--- What this task involves ---
Transcribe the lines exactly, beginning with the one that contains "What shape is on top of the magenta circle?" and ending with the final line of the records. Do not transcribe pictures.

======== Material to process

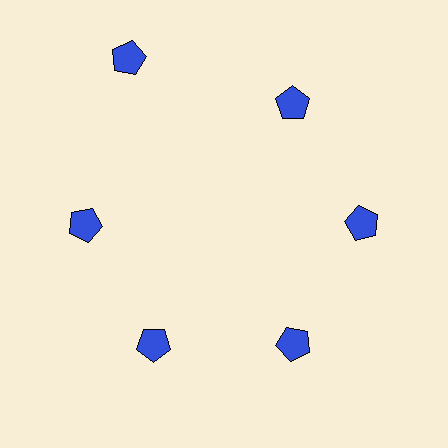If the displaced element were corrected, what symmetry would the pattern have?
It would have 6-fold rotational symmetry — the pattern would map onto itself every 60 degrees.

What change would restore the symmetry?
The symmetry would be restored by moving it inward, back onto the ring so that all 6 pentagons sit at equal angles and equal distance from the center.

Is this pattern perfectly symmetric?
No. The 6 blue pentagons are arranged in a ring, but one element near the 11 o'clock position is pushed outward from the center, breaking the 6-fold rotational symmetry.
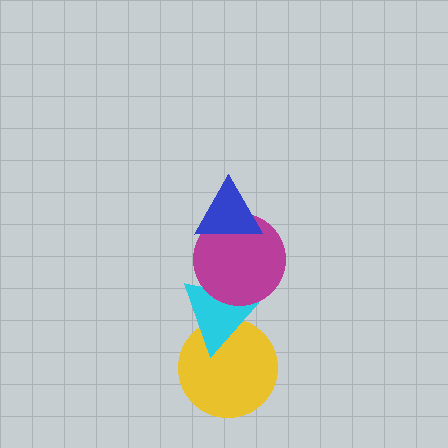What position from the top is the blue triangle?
The blue triangle is 1st from the top.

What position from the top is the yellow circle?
The yellow circle is 4th from the top.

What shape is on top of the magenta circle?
The blue triangle is on top of the magenta circle.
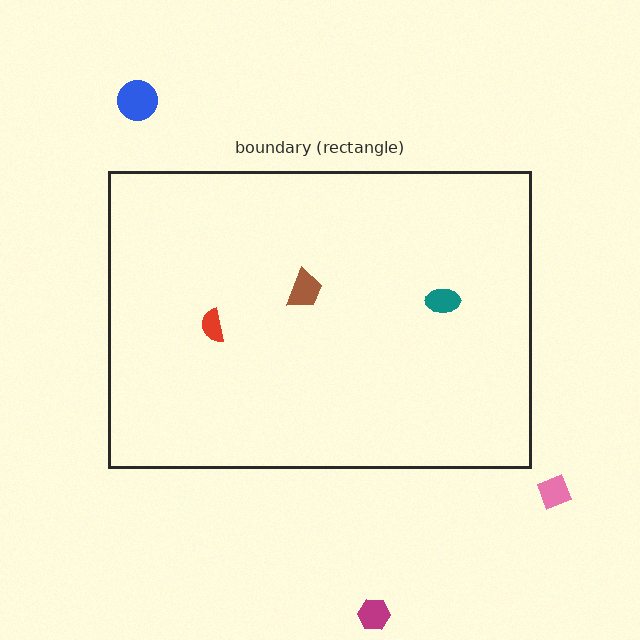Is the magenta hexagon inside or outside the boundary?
Outside.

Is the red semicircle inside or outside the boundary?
Inside.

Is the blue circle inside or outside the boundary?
Outside.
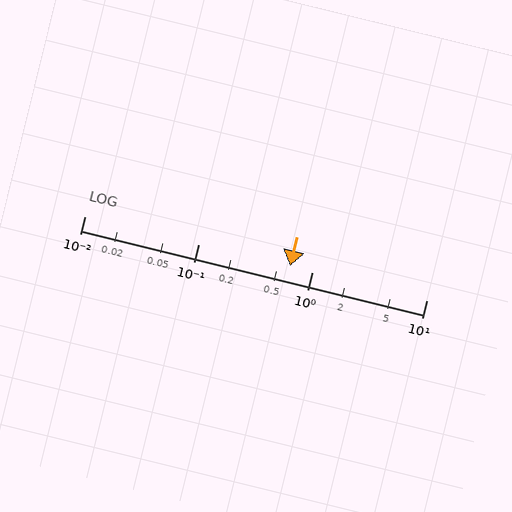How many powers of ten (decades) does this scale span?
The scale spans 3 decades, from 0.01 to 10.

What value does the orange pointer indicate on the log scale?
The pointer indicates approximately 0.64.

================

--- Output ---
What shape is on top of the magenta circle?
The blue triangle is on top of the magenta circle.
Is the magenta hexagon inside or outside the boundary?
Outside.

Is the red semicircle inside or outside the boundary?
Inside.

Is the blue circle inside or outside the boundary?
Outside.
How many powers of ten (decades) does this scale span?
The scale spans 3 decades, from 0.01 to 10.

What value does the orange pointer indicate on the log scale?
The pointer indicates approximately 0.64.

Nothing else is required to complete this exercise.